## TASK GOAL
The data below should be restated word for word, with every picture omitted.

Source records
>> begin
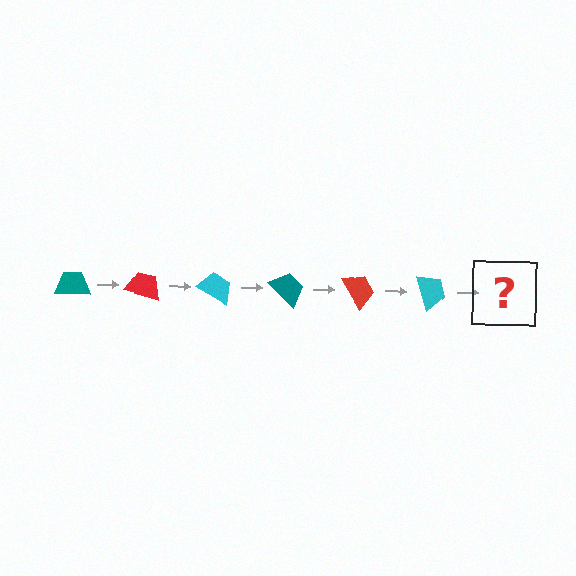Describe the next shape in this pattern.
It should be a teal trapezoid, rotated 90 degrees clockwise from the start.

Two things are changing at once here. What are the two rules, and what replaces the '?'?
The two rules are that it rotates 15 degrees clockwise each step and the color cycles through teal, red, and cyan. The '?' should be a teal trapezoid, rotated 90 degrees clockwise from the start.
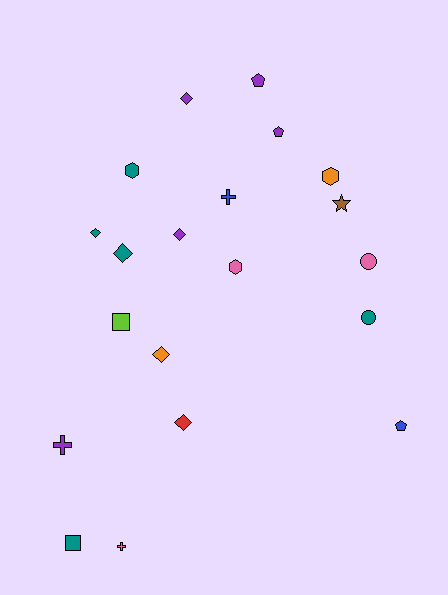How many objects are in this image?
There are 20 objects.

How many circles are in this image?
There are 2 circles.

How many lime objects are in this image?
There is 1 lime object.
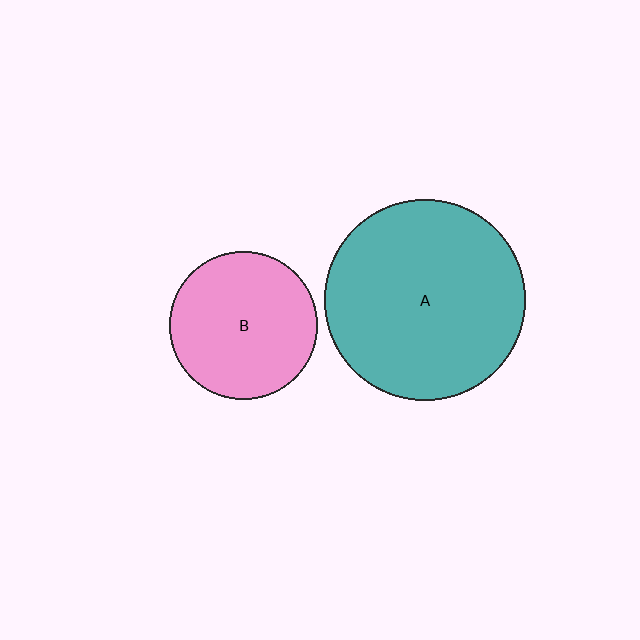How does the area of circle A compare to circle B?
Approximately 1.9 times.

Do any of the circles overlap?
No, none of the circles overlap.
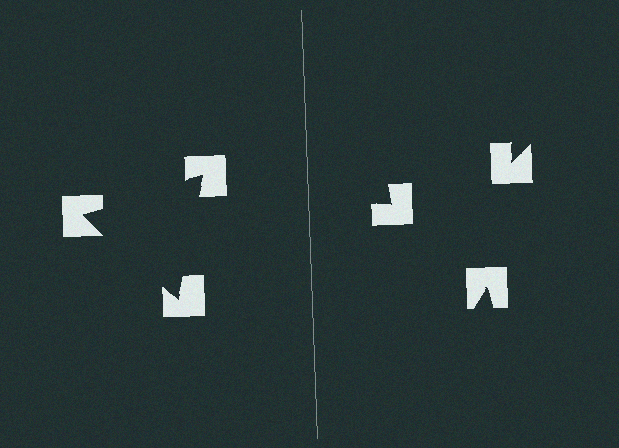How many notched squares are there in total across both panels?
6 — 3 on each side.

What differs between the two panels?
The notched squares are positioned identically on both sides; only the wedge orientations differ. On the left they align to a triangle; on the right they are misaligned.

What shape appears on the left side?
An illusory triangle.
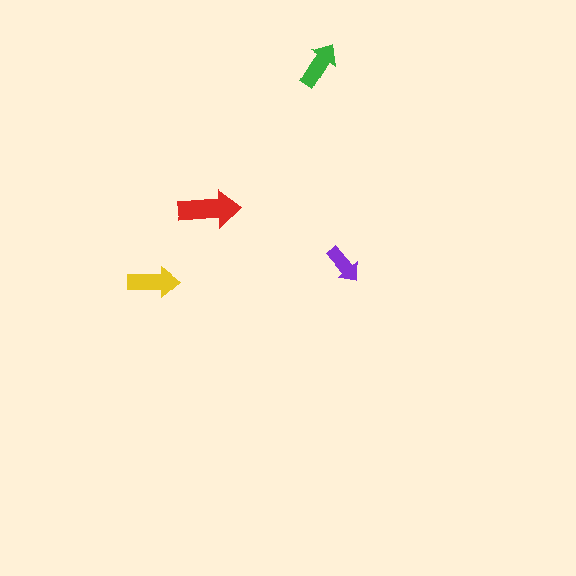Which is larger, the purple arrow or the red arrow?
The red one.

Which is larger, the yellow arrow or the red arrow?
The red one.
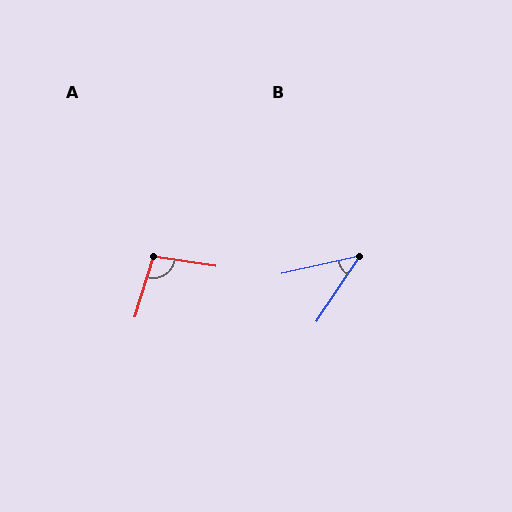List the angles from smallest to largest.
B (43°), A (98°).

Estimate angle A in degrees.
Approximately 98 degrees.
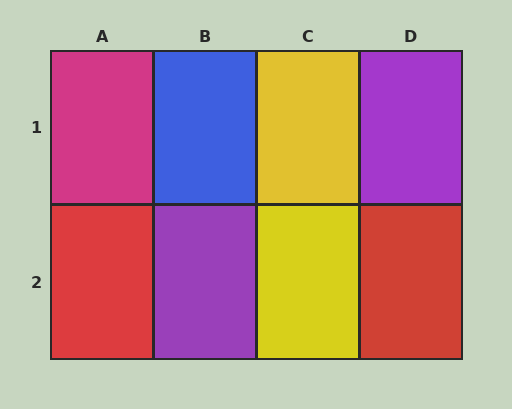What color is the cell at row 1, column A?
Magenta.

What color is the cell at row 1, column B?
Blue.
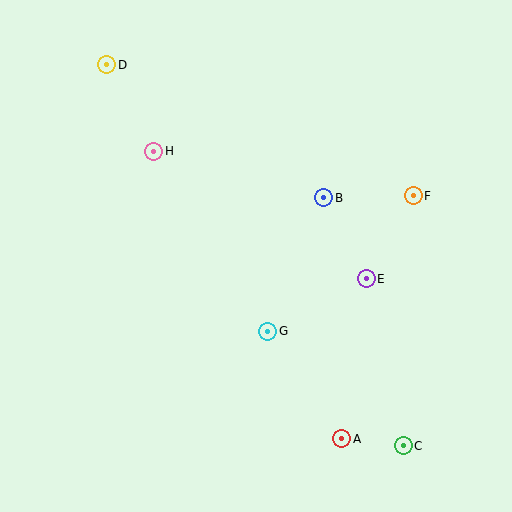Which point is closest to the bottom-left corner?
Point G is closest to the bottom-left corner.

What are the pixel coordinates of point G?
Point G is at (268, 331).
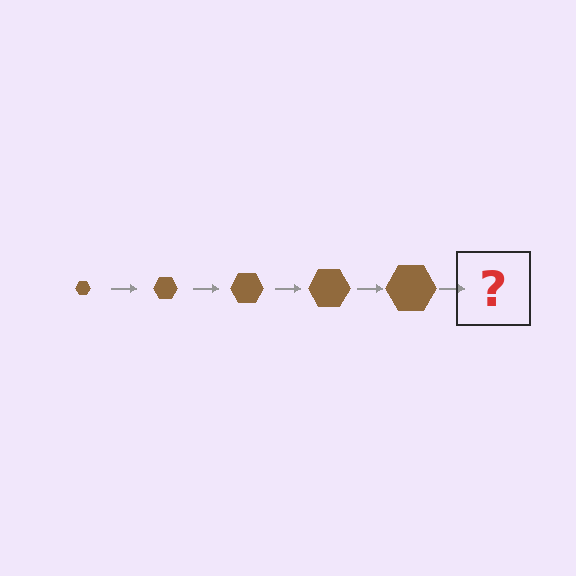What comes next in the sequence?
The next element should be a brown hexagon, larger than the previous one.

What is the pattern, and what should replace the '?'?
The pattern is that the hexagon gets progressively larger each step. The '?' should be a brown hexagon, larger than the previous one.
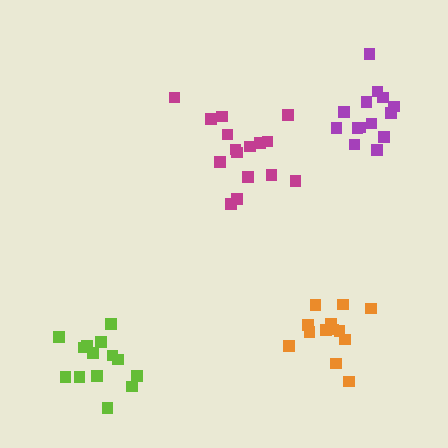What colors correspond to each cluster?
The clusters are colored: lime, magenta, purple, orange.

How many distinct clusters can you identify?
There are 4 distinct clusters.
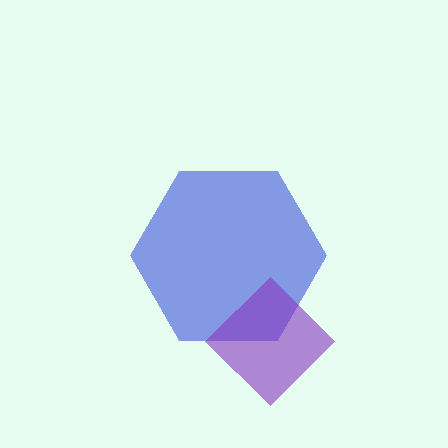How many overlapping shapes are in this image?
There are 2 overlapping shapes in the image.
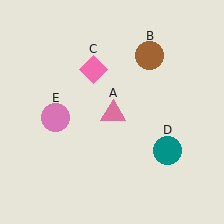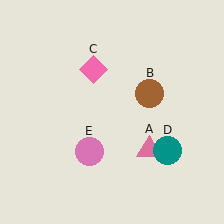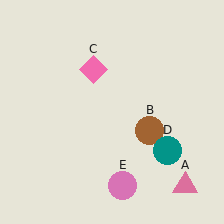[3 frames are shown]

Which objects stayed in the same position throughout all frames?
Pink diamond (object C) and teal circle (object D) remained stationary.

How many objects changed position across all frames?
3 objects changed position: pink triangle (object A), brown circle (object B), pink circle (object E).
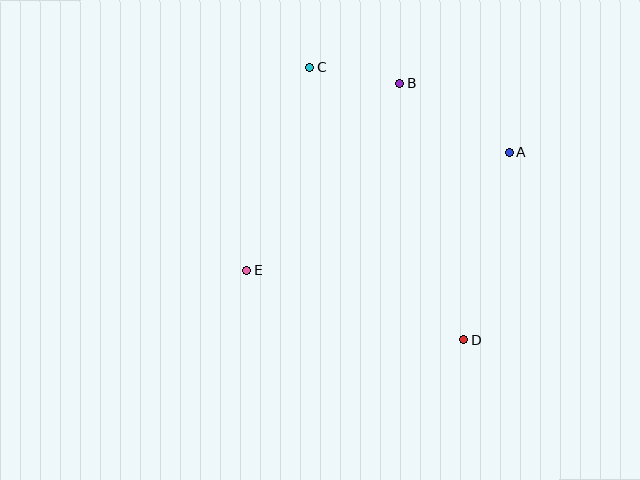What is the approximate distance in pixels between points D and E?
The distance between D and E is approximately 228 pixels.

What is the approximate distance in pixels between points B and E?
The distance between B and E is approximately 242 pixels.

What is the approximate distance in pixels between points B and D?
The distance between B and D is approximately 265 pixels.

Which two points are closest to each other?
Points B and C are closest to each other.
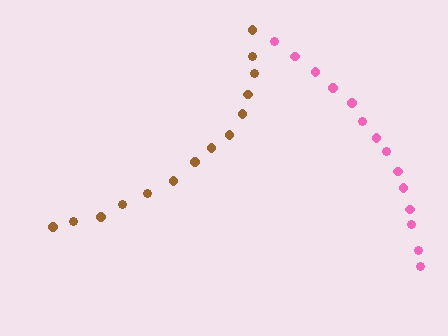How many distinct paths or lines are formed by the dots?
There are 2 distinct paths.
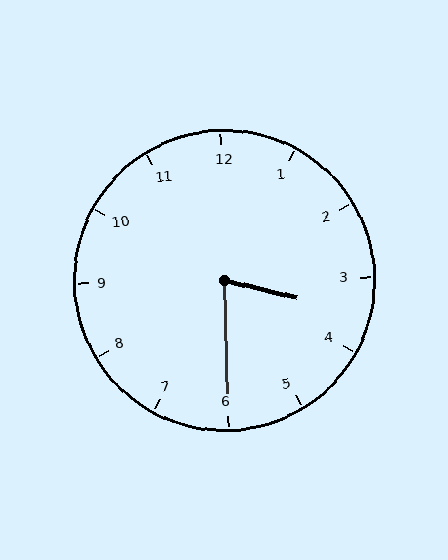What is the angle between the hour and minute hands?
Approximately 75 degrees.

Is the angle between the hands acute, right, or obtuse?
It is acute.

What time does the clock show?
3:30.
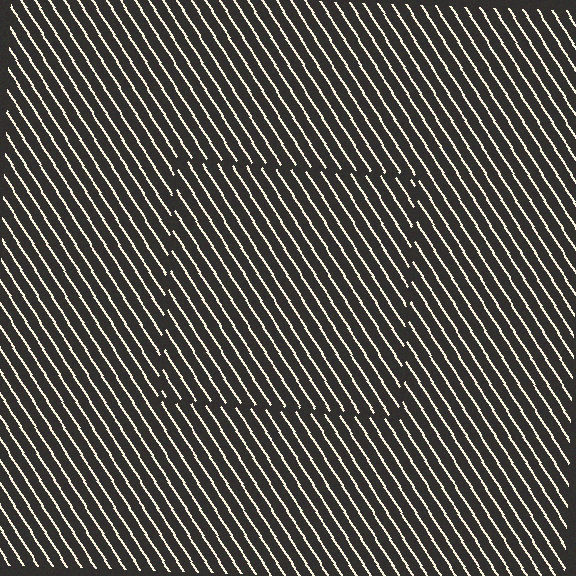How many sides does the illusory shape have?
4 sides — the line-ends trace a square.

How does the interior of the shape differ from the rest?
The interior of the shape contains the same grating, shifted by half a period — the contour is defined by the phase discontinuity where line-ends from the inner and outer gratings abut.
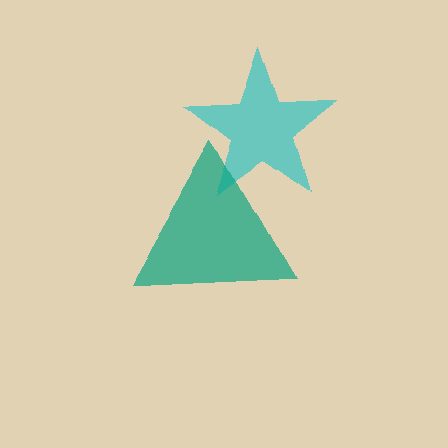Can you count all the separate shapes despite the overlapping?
Yes, there are 2 separate shapes.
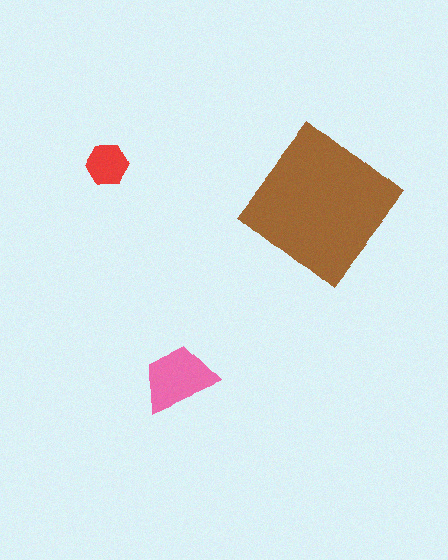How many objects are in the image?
There are 3 objects in the image.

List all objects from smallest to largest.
The red hexagon, the pink trapezoid, the brown diamond.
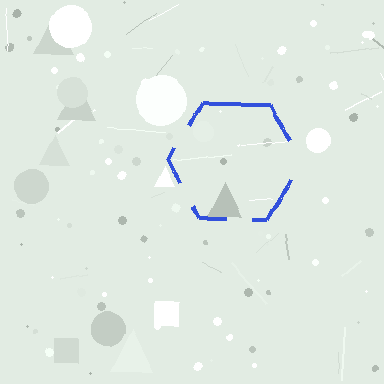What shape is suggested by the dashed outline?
The dashed outline suggests a hexagon.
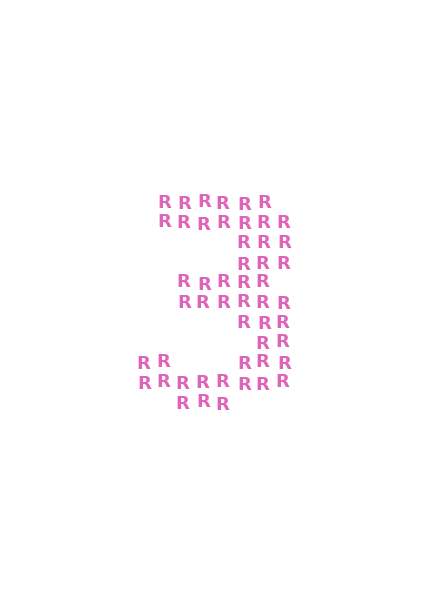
>> end
## RESPONSE FOR THIS EXERCISE
Describe the next shape in this pattern.
It should be a teal trapezoid, rotated 90 degrees clockwise from the start.

Two things are changing at once here. What are the two rules, and what replaces the '?'?
The two rules are that it rotates 15 degrees clockwise each step and the color cycles through teal, red, and cyan. The '?' should be a teal trapezoid, rotated 90 degrees clockwise from the start.
How many objects are in this image?
There are 20 objects.

How many circles are in this image?
There are 2 circles.

How many lime objects are in this image?
There is 1 lime object.
How does the area of circle A compare to circle B?
Approximately 1.9 times.

Do any of the circles overlap?
No, none of the circles overlap.
How many notched squares are there in total across both panels?
6 — 3 on each side.

What differs between the two panels?
The notched squares are positioned identically on both sides; only the wedge orientations differ. On the left they align to a triangle; on the right they are misaligned.

What shape appears on the left side?
An illusory triangle.
Which is larger, the purple arrow or the red arrow?
The red one.

Which is larger, the yellow arrow or the red arrow?
The red one.
List the angles from smallest to largest.
B (43°), A (98°).

Estimate angle A in degrees.
Approximately 98 degrees.
What color is the cell at row 1, column A?
Magenta.

What color is the cell at row 1, column B?
Blue.
Which point is closest to the bottom-left corner?
Point G is closest to the bottom-left corner.

What are the pixel coordinates of point G?
Point G is at (268, 331).
What comes next in the sequence?
The next element should be a brown hexagon, larger than the previous one.

What is the pattern, and what should replace the '?'?
The pattern is that the hexagon gets progressively larger each step. The '?' should be a brown hexagon, larger than the previous one.
What colors correspond to each cluster?
The clusters are colored: lime, magenta, purple, orange.

How many distinct clusters can you identify?
There are 4 distinct clusters.
How many overlapping shapes are in this image?
There are 2 overlapping shapes in the image.
[3 frames are shown]

Which objects stayed in the same position throughout all frames?
Pink diamond (object C) and teal circle (object D) remained stationary.

How many objects changed position across all frames?
3 objects changed position: pink triangle (object A), brown circle (object B), pink circle (object E).
What is the approximate distance in pixels between points D and E?
The distance between D and E is approximately 228 pixels.

What is the approximate distance in pixels between points B and E?
The distance between B and E is approximately 242 pixels.

What is the approximate distance in pixels between points B and D?
The distance between B and D is approximately 265 pixels.

Which two points are closest to each other?
Points B and C are closest to each other.
How many distinct paths or lines are formed by the dots?
There are 2 distinct paths.
What is the angle between the hour and minute hands?
Approximately 75 degrees.

Is the angle between the hands acute, right, or obtuse?
It is acute.

What time does the clock show?
3:30.
How many sides does the illusory shape have?
4 sides — the line-ends trace a square.

How does the interior of the shape differ from the rest?
The interior of the shape contains the same grating, shifted by half a period — the contour is defined by the phase discontinuity where line-ends from the inner and outer gratings abut.
Can you count all the separate shapes despite the overlapping?
Yes, there are 2 separate shapes.
How many objects are in the image?
There are 3 objects in the image.

List all objects from smallest to largest.
The red hexagon, the pink trapezoid, the brown diamond.
What shape is suggested by the dashed outline?
The dashed outline suggests a hexagon.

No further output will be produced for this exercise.